**YOUR GOAL**
Every entry below should be transcribed exactly; pictures stay out of the copy.

* * * * * * * * *

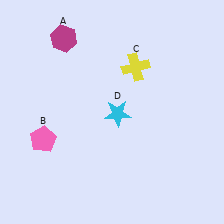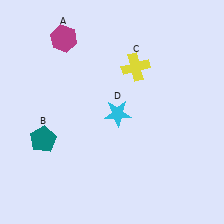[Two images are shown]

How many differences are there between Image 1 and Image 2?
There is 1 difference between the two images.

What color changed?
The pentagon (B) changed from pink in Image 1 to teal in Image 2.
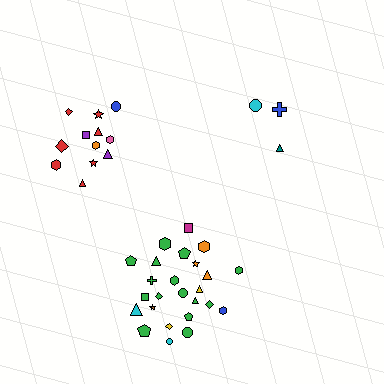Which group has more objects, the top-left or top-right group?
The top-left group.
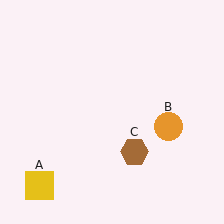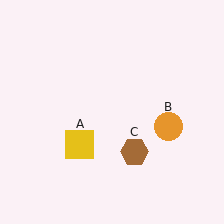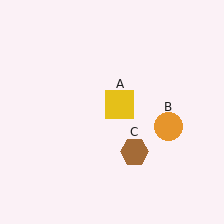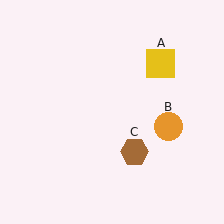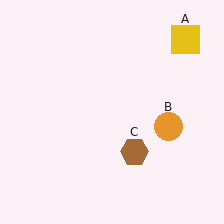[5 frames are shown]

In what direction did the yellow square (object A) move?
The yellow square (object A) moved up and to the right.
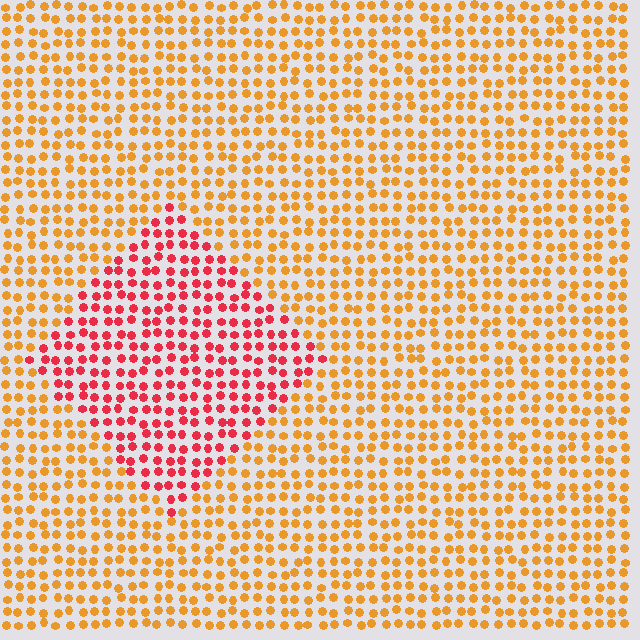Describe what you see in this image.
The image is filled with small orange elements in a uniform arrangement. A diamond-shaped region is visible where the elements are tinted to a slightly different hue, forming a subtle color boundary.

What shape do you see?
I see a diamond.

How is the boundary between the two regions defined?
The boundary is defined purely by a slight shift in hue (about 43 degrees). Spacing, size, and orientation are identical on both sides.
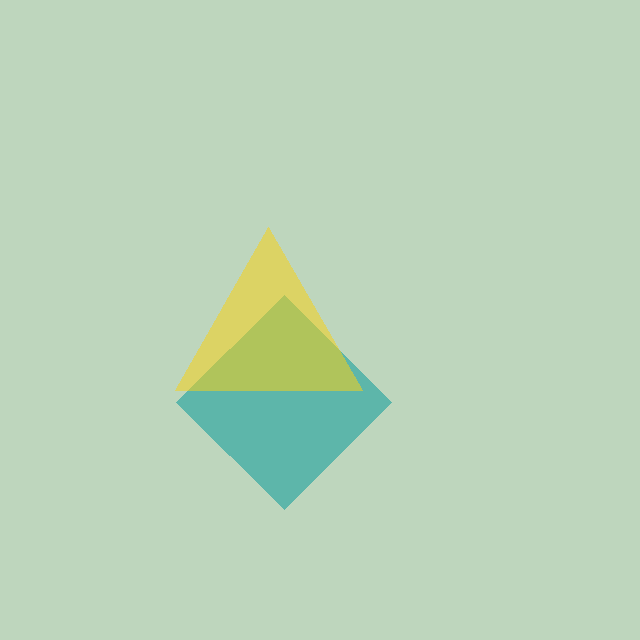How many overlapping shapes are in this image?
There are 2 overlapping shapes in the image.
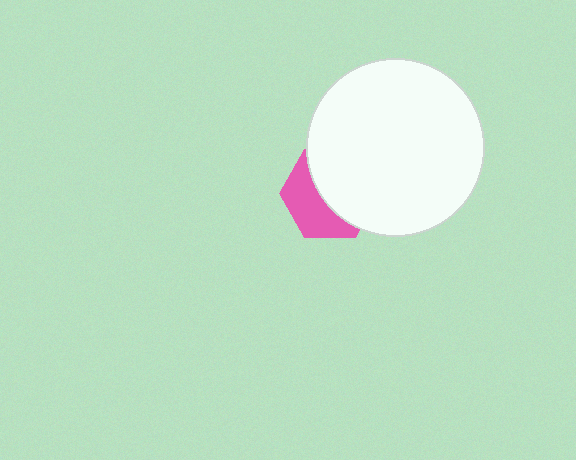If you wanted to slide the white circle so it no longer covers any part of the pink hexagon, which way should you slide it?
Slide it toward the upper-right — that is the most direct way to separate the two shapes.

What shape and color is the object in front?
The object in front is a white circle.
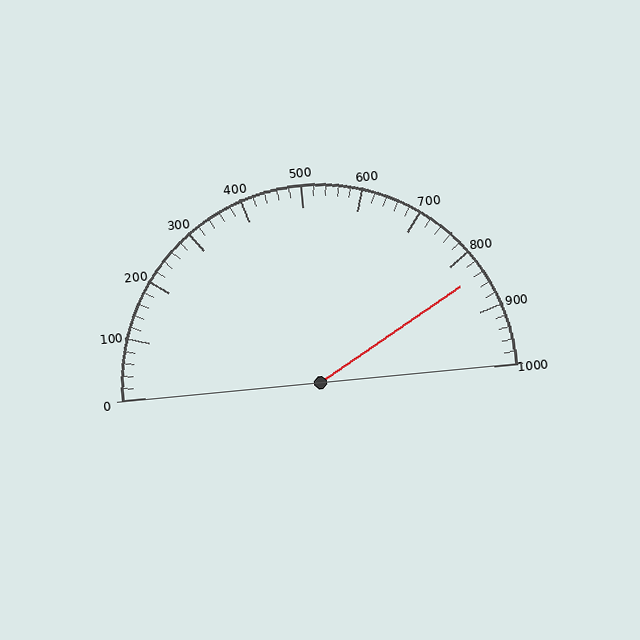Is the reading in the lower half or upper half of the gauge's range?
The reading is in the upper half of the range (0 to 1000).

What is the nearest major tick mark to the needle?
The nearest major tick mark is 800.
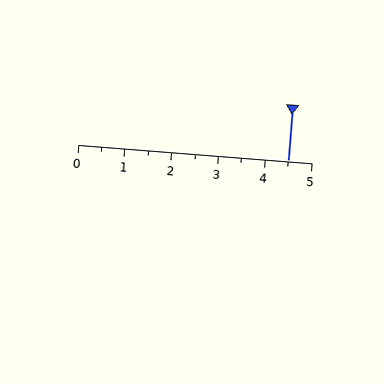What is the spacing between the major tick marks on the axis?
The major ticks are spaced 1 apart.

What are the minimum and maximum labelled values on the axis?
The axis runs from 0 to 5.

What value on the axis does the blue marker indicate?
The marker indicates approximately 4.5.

* * * * * * * * *

**FINAL RESULT**
[Two images are shown]

How many differences are there between Image 1 and Image 2?
There is 1 difference between the two images.

What color changed?
The pentagon (B) changed from pink in Image 1 to teal in Image 2.
Which group has more objects, the top-left or top-right group?
The top-left group.
[5 frames are shown]

In what direction did the yellow square (object A) move?
The yellow square (object A) moved up and to the right.
Describe what you see in this image.
The image is filled with small orange elements in a uniform arrangement. A diamond-shaped region is visible where the elements are tinted to a slightly different hue, forming a subtle color boundary.

What shape do you see?
I see a diamond.

How is the boundary between the two regions defined?
The boundary is defined purely by a slight shift in hue (about 43 degrees). Spacing, size, and orientation are identical on both sides.
How many overlapping shapes are in this image?
There are 2 overlapping shapes in the image.
If you wanted to slide the white circle so it no longer covers any part of the pink hexagon, which way should you slide it?
Slide it toward the upper-right — that is the most direct way to separate the two shapes.

What shape and color is the object in front?
The object in front is a white circle.
Is the reading in the lower half or upper half of the gauge's range?
The reading is in the upper half of the range (0 to 1000).

What is the nearest major tick mark to the needle?
The nearest major tick mark is 800.
What is the spacing between the major tick marks on the axis?
The major ticks are spaced 1 apart.

What are the minimum and maximum labelled values on the axis?
The axis runs from 0 to 5.

What value on the axis does the blue marker indicate?
The marker indicates approximately 4.5.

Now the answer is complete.